• **Entries provided**:

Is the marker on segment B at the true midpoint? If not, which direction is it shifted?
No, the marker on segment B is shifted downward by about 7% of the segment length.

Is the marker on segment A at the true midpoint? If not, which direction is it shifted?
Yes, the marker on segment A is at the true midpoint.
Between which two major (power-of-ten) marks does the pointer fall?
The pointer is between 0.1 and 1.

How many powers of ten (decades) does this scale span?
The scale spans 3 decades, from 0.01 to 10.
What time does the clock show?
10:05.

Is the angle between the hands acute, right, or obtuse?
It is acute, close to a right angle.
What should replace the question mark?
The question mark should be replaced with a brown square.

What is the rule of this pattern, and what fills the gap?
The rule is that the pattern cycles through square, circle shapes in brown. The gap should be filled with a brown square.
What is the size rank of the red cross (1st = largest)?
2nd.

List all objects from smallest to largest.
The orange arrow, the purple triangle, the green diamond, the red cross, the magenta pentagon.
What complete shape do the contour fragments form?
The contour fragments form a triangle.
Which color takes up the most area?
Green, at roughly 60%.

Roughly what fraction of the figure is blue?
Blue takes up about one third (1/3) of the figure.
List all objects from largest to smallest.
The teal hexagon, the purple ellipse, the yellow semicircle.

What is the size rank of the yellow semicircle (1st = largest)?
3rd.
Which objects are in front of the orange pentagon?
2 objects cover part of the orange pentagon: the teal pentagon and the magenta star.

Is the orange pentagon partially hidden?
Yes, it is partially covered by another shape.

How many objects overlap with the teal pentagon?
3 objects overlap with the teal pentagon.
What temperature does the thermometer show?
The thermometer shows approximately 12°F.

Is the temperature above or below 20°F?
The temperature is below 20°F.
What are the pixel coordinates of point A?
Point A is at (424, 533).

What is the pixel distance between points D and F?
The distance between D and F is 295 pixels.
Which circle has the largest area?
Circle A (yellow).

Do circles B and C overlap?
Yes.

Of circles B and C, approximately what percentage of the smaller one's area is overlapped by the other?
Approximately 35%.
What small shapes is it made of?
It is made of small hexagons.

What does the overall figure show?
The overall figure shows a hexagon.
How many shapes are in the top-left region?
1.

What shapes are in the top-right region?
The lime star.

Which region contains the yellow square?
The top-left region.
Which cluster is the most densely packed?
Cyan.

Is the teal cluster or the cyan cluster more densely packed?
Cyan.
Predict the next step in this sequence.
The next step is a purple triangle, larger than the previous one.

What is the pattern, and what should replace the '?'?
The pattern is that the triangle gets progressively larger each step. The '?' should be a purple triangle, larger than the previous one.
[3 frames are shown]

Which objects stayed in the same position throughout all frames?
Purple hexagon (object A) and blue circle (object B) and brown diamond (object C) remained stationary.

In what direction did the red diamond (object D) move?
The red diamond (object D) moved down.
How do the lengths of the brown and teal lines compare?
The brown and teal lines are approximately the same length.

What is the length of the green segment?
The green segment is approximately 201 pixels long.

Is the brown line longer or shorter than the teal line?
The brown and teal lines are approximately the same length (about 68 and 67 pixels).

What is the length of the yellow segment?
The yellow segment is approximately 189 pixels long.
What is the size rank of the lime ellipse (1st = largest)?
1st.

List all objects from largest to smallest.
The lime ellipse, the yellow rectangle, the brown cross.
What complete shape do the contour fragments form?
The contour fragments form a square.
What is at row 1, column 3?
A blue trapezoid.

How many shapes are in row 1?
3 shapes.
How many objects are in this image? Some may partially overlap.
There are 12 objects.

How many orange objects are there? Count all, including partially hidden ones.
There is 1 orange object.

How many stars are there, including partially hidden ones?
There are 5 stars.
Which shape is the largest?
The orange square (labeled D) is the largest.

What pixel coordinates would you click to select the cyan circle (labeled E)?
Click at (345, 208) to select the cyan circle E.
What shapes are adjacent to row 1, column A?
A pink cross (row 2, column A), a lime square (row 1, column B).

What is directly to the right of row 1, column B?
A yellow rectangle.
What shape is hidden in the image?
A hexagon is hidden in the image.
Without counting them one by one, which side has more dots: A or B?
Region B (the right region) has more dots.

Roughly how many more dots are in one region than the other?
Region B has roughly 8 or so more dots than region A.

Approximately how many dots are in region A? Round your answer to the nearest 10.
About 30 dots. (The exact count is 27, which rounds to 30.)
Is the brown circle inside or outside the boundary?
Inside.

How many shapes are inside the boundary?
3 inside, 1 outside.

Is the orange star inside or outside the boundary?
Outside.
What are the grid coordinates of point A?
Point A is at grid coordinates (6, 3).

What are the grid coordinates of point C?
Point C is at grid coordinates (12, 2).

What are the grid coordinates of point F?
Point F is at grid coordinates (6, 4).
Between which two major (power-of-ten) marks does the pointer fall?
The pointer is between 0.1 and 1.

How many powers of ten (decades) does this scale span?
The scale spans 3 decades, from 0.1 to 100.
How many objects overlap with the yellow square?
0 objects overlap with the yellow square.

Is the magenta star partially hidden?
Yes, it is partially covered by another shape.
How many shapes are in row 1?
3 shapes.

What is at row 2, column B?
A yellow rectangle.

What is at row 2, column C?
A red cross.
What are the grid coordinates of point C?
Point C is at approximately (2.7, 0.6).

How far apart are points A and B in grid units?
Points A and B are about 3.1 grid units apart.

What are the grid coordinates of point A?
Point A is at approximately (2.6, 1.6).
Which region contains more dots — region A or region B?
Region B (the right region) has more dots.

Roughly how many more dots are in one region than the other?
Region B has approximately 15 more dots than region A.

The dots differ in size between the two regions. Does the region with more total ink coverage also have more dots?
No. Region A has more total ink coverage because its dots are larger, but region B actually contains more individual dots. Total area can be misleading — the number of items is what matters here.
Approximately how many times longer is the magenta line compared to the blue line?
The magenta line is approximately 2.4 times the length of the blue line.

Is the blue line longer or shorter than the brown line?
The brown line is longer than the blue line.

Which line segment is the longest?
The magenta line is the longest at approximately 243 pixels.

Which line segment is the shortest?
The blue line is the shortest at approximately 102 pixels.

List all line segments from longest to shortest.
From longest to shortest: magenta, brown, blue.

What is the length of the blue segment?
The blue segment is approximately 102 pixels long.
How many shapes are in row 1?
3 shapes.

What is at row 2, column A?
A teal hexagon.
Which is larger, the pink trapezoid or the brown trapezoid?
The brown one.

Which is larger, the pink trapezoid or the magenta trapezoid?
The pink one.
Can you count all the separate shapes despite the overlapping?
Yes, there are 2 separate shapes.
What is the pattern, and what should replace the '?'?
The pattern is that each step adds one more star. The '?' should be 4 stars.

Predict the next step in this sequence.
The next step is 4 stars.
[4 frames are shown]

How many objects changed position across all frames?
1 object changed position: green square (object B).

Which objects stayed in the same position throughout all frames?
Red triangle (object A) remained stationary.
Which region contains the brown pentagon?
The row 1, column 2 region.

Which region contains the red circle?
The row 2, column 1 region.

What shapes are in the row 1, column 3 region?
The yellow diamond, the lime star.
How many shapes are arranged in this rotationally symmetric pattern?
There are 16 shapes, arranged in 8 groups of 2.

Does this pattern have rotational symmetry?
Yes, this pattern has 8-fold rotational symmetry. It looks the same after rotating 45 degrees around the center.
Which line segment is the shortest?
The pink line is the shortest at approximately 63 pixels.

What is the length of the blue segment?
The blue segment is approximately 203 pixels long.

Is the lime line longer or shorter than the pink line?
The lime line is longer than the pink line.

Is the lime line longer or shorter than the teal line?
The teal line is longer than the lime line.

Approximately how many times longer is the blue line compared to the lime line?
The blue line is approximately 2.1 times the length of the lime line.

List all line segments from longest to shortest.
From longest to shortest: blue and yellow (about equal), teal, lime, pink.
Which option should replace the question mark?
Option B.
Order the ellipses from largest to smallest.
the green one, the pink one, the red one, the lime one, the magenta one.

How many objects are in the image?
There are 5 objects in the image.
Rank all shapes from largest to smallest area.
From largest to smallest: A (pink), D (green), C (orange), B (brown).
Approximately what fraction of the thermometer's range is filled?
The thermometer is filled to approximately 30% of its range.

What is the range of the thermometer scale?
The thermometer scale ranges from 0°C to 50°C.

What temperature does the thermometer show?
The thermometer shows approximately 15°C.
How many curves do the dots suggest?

• **Challenge**:
Look through the listing and extract every line with "shown" in it.

• **Output for this exercise**:
[3 frames are shown]
[4 frames are shown]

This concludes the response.